◆ **What to produce**:
Repeat the records exactly. Every line must match.

·····

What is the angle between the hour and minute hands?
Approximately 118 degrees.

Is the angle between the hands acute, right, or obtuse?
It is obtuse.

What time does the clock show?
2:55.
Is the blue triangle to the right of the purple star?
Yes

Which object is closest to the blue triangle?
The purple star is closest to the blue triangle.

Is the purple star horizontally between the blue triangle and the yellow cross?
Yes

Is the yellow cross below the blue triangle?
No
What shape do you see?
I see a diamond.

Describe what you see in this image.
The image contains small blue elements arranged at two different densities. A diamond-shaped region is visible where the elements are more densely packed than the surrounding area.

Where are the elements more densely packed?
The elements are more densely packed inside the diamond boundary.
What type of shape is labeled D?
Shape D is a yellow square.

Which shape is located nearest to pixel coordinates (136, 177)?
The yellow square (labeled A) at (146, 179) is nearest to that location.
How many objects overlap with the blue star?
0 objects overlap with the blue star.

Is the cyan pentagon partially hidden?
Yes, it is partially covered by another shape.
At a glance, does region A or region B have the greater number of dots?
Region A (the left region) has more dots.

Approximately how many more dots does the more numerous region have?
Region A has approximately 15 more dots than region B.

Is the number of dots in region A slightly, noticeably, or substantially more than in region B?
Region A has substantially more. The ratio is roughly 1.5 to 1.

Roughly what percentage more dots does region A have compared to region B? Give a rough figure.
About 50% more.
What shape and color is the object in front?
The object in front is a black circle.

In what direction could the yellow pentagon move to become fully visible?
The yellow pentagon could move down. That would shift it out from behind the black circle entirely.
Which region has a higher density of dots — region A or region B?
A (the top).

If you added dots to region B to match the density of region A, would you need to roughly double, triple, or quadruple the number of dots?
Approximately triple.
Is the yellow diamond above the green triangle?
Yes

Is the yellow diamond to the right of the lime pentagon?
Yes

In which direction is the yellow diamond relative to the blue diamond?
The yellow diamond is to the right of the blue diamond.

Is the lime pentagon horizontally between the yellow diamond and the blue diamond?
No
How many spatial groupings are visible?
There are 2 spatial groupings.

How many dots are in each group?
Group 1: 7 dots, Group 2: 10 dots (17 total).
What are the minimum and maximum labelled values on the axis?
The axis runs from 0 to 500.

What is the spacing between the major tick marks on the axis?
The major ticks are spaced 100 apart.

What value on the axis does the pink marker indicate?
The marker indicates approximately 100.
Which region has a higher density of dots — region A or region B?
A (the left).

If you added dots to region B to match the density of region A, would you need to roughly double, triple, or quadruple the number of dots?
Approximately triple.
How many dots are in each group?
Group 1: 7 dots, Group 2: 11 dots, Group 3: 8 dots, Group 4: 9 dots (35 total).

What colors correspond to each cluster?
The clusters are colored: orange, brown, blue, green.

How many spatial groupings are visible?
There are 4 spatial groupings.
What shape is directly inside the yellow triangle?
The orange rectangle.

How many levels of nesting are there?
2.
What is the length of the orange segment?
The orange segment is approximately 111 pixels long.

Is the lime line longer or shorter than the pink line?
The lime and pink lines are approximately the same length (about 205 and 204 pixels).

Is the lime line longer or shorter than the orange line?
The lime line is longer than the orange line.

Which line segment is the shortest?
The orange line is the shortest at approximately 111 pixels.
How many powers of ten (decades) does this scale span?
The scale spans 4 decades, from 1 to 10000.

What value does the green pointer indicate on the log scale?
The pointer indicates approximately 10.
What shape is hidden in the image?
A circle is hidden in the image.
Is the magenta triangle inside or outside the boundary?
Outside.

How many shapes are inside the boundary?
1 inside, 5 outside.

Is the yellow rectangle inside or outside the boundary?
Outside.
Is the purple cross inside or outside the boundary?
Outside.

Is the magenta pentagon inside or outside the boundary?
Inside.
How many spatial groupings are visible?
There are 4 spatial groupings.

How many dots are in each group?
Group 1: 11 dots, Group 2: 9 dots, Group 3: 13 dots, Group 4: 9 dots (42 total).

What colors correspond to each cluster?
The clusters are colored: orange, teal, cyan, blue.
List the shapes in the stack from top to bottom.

·····

◆ **Response to the task**:
What is the angle between the hour and minute hands?
Approximately 118 degrees.

Is the angle between the hands acute, right, or obtuse?
It is obtuse.

What time does the clock show?
2:55.
Is the blue triangle to the right of the purple star?
Yes

Which object is closest to the blue triangle?
The purple star is closest to the blue triangle.

Is the purple star horizontally between the blue triangle and the yellow cross?
Yes

Is the yellow cross below the blue triangle?
No
What shape do you see?
I see a diamond.

Describe what you see in this image.
The image contains small blue elements arranged at two different densities. A diamond-shaped region is visible where the elements are more densely packed than the surrounding area.

Where are the elements more densely packed?
The elements are more densely packed inside the diamond boundary.
What type of shape is labeled D?
Shape D is a yellow square.

Which shape is located nearest to pixel coordinates (136, 177)?
The yellow square (labeled A) at (146, 179) is nearest to that location.
How many objects overlap with the blue star?
0 objects overlap with the blue star.

Is the cyan pentagon partially hidden?
Yes, it is partially covered by another shape.
At a glance, does region A or region B have the greater number of dots?
Region A (the left region) has more dots.

Approximately how many more dots does the more numerous region have?
Region A has approximately 15 more dots than region B.

Is the number of dots in region A slightly, noticeably, or substantially more than in region B?
Region A has substantially more. The ratio is roughly 1.5 to 1.

Roughly what percentage more dots does region A have compared to region B? Give a rough figure.
About 50% more.
What shape and color is the object in front?
The object in front is a black circle.

In what direction could the yellow pentagon move to become fully visible?
The yellow pentagon could move down. That would shift it out from behind the black circle entirely.
Which region has a higher density of dots — region A or region B?
A (the top).

If you added dots to region B to match the density of region A, would you need to roughly double, triple, or quadruple the number of dots?
Approximately triple.
Is the yellow diamond above the green triangle?
Yes

Is the yellow diamond to the right of the lime pentagon?
Yes

In which direction is the yellow diamond relative to the blue diamond?
The yellow diamond is to the right of the blue diamond.

Is the lime pentagon horizontally between the yellow diamond and the blue diamond?
No
How many spatial groupings are visible?
There are 2 spatial groupings.

How many dots are in each group?
Group 1: 7 dots, Group 2: 10 dots (17 total).
What are the minimum and maximum labelled values on the axis?
The axis runs from 0 to 500.

What is the spacing between the major tick marks on the axis?
The major ticks are spaced 100 apart.

What value on the axis does the pink marker indicate?
The marker indicates approximately 100.
Which region has a higher density of dots — region A or region B?
A (the left).

If you added dots to region B to match the density of region A, would you need to roughly double, triple, or quadruple the number of dots?
Approximately triple.
How many dots are in each group?
Group 1: 7 dots, Group 2: 11 dots, Group 3: 8 dots, Group 4: 9 dots (35 total).

What colors correspond to each cluster?
The clusters are colored: orange, brown, blue, green.

How many spatial groupings are visible?
There are 4 spatial groupings.
What shape is directly inside the yellow triangle?
The orange rectangle.

How many levels of nesting are there?
2.
What is the length of the orange segment?
The orange segment is approximately 111 pixels long.

Is the lime line longer or shorter than the pink line?
The lime and pink lines are approximately the same length (about 205 and 204 pixels).

Is the lime line longer or shorter than the orange line?
The lime line is longer than the orange line.

Which line segment is the shortest?
The orange line is the shortest at approximately 111 pixels.
How many powers of ten (decades) does this scale span?
The scale spans 4 decades, from 1 to 10000.

What value does the green pointer indicate on the log scale?
The pointer indicates approximately 10.
What shape is hidden in the image?
A circle is hidden in the image.
Is the magenta triangle inside or outside the boundary?
Outside.

How many shapes are inside the boundary?
1 inside, 5 outside.

Is the yellow rectangle inside or outside the boundary?
Outside.
Is the purple cross inside or outside the boundary?
Outside.

Is the magenta pentagon inside or outside the boundary?
Inside.
How many spatial groupings are visible?
There are 4 spatial groupings.

How many dots are in each group?
Group 1: 11 dots, Group 2: 9 dots, Group 3: 13 dots, Group 4: 9 dots (42 total).

What colors correspond to each cluster?
The clusters are colored: orange, teal, cyan, blue.
List the shapes in the stack from top to bottom.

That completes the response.